WHAT YOU SHOULD DO:
Give the data below again exactly as it stands. Omit the pictures.

-- Start RECORD EXTRACTS --

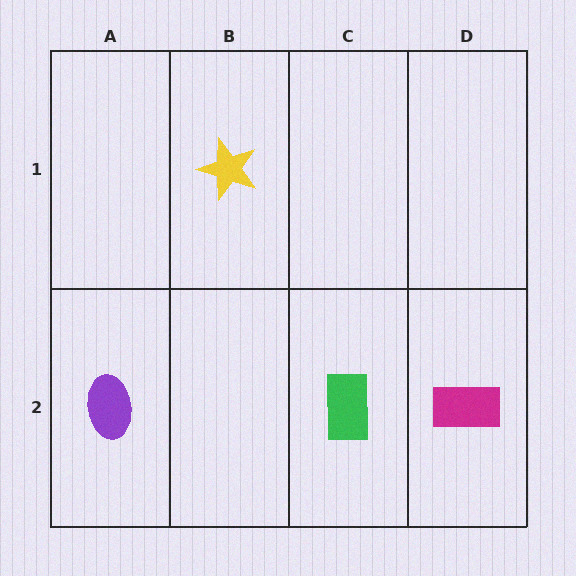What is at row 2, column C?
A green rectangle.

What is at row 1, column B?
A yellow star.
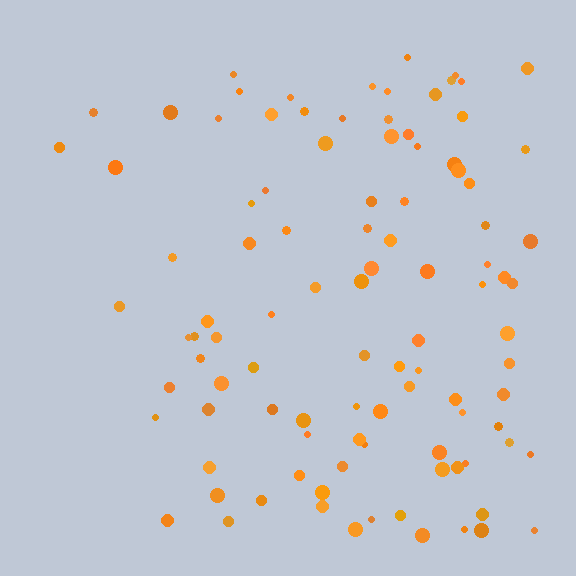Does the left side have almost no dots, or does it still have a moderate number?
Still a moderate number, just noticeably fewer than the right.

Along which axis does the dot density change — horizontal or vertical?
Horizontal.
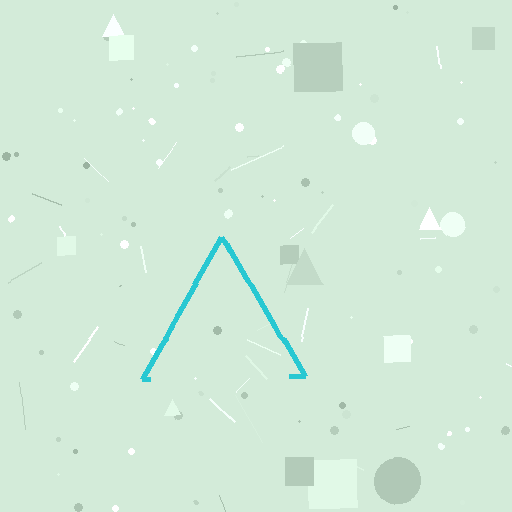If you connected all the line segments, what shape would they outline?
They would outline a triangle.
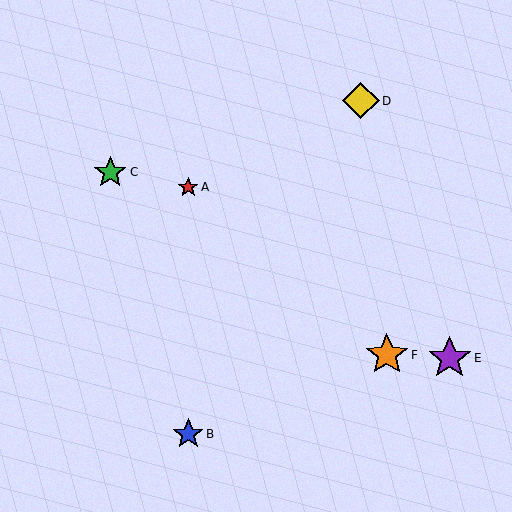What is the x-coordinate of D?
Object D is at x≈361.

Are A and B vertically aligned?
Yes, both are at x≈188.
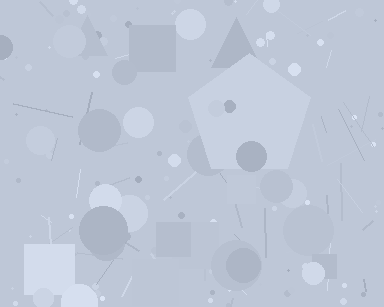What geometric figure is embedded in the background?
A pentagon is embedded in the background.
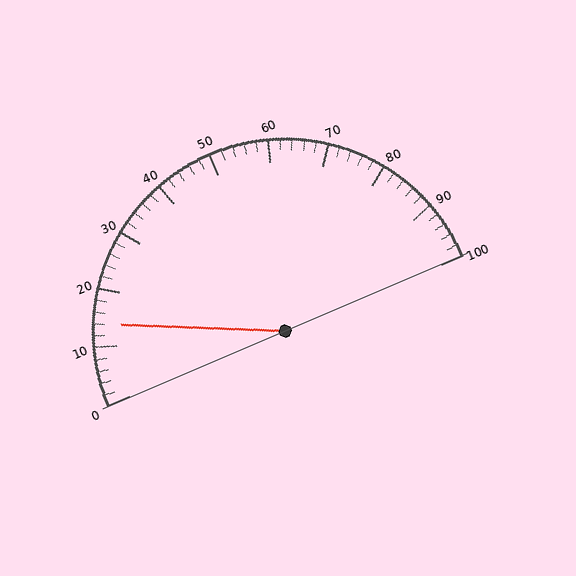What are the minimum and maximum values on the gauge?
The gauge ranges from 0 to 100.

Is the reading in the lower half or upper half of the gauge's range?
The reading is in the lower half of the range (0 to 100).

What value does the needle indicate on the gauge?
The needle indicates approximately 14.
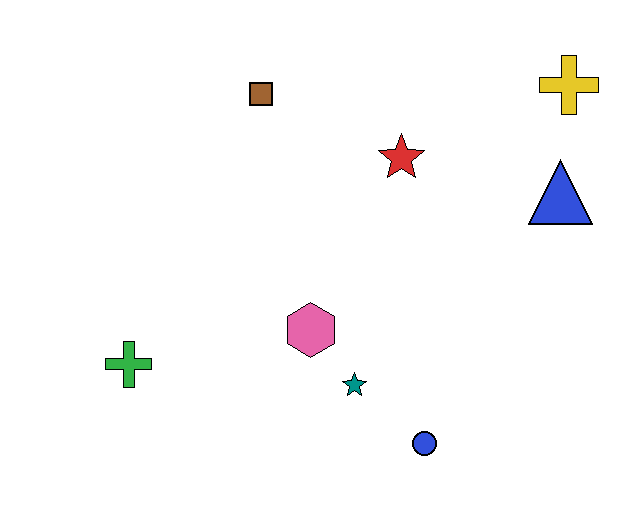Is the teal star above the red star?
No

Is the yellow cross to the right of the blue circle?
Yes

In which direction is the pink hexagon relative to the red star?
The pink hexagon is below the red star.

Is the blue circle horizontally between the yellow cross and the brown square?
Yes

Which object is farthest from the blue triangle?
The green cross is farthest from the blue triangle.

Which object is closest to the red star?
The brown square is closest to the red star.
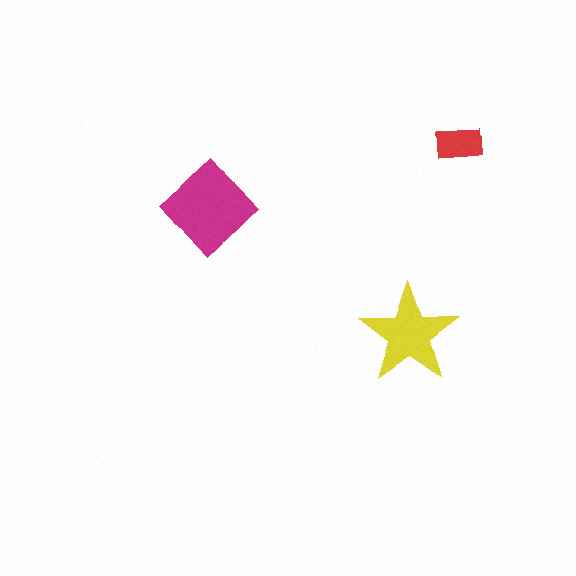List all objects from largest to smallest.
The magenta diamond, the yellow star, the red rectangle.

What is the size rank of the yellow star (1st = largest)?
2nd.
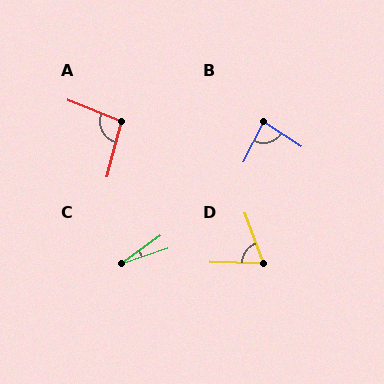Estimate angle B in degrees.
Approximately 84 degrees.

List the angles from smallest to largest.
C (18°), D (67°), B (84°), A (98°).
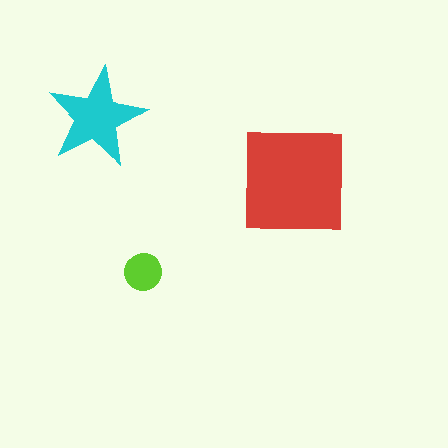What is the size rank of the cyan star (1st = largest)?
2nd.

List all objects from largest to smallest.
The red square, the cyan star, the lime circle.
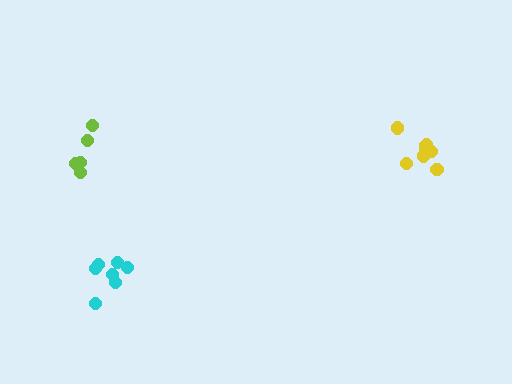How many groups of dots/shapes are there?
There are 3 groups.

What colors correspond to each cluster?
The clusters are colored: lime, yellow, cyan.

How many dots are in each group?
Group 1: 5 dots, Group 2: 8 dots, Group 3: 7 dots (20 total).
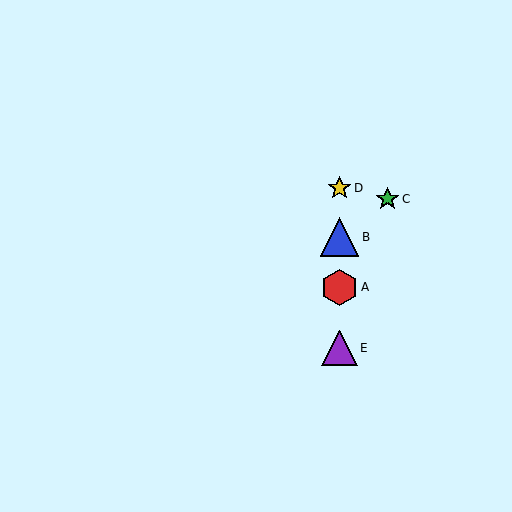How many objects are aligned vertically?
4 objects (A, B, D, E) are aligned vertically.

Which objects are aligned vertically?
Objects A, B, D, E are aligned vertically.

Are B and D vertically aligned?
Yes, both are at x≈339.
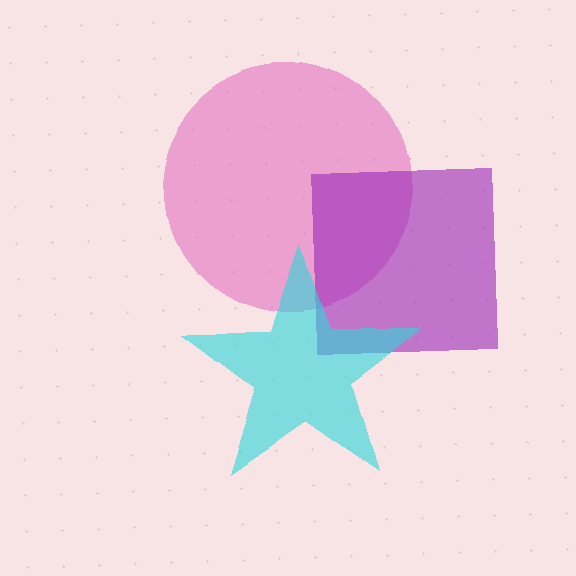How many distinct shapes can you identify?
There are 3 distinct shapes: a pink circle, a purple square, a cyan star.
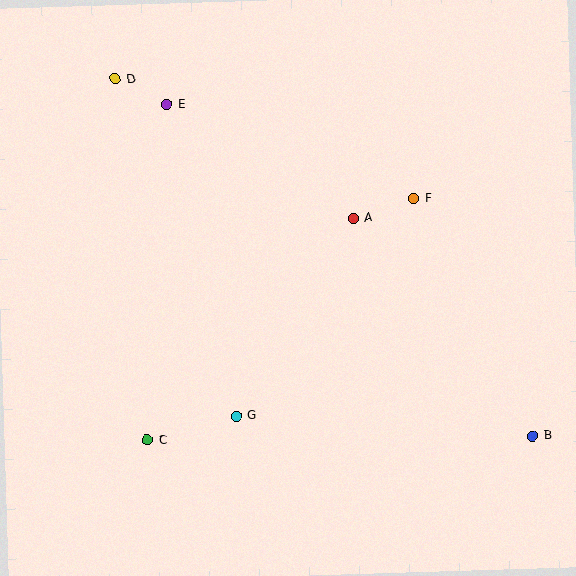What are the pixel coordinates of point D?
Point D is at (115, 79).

-- End RECORD EXTRACTS --

EXPECTED ANSWER:
What is at row 2, column C?
A green rectangle.

What is at row 1, column B?
A yellow star.
Does the left side have almost no dots, or does it still have a moderate number?
Still a moderate number, just noticeably fewer than the right.

Along which axis does the dot density change — horizontal or vertical?
Horizontal.
If you connected all the line segments, what shape would they outline?
They would outline a triangle.
What is the x-coordinate of D?
Object D is at x≈361.

Are A and B vertically aligned?
Yes, both are at x≈188.
What geometric figure is embedded in the background?
A pentagon is embedded in the background.
What are the minimum and maximum values on the gauge?
The gauge ranges from 0 to 100.

Is the reading in the lower half or upper half of the gauge's range?
The reading is in the lower half of the range (0 to 100).

What value does the needle indicate on the gauge?
The needle indicates approximately 14.
Is the teal star above the red star?
No

Is the yellow cross to the right of the blue circle?
Yes

In which direction is the pink hexagon relative to the red star?
The pink hexagon is below the red star.

Is the blue circle horizontally between the yellow cross and the brown square?
Yes

Which object is farthest from the blue triangle?
The green cross is farthest from the blue triangle.

Which object is closest to the red star?
The brown square is closest to the red star.
List all objects from largest to smallest.
The magenta diamond, the yellow star, the red rectangle.

What is the size rank of the yellow star (1st = largest)?
2nd.
Estimate angle B in degrees.
Approximately 84 degrees.

List the angles from smallest to largest.
C (18°), D (67°), B (84°), A (98°).
What is the size rank of the cyan star (1st = largest)?
2nd.

List all objects from largest to smallest.
The red square, the cyan star, the lime circle.
How many groups of dots/shapes are there?
There are 3 groups.

What colors correspond to each cluster?
The clusters are colored: lime, yellow, cyan.

How many dots are in each group?
Group 1: 5 dots, Group 2: 8 dots, Group 3: 7 dots (20 total).
How many objects are aligned vertically?
4 objects (A, B, D, E) are aligned vertically.

Which objects are aligned vertically?
Objects A, B, D, E are aligned vertically.

Are B and D vertically aligned?
Yes, both are at x≈339.
How many distinct shapes can you identify?
There are 3 distinct shapes: a pink circle, a purple square, a cyan star.
What are the pixel coordinates of point D?
Point D is at (115, 79).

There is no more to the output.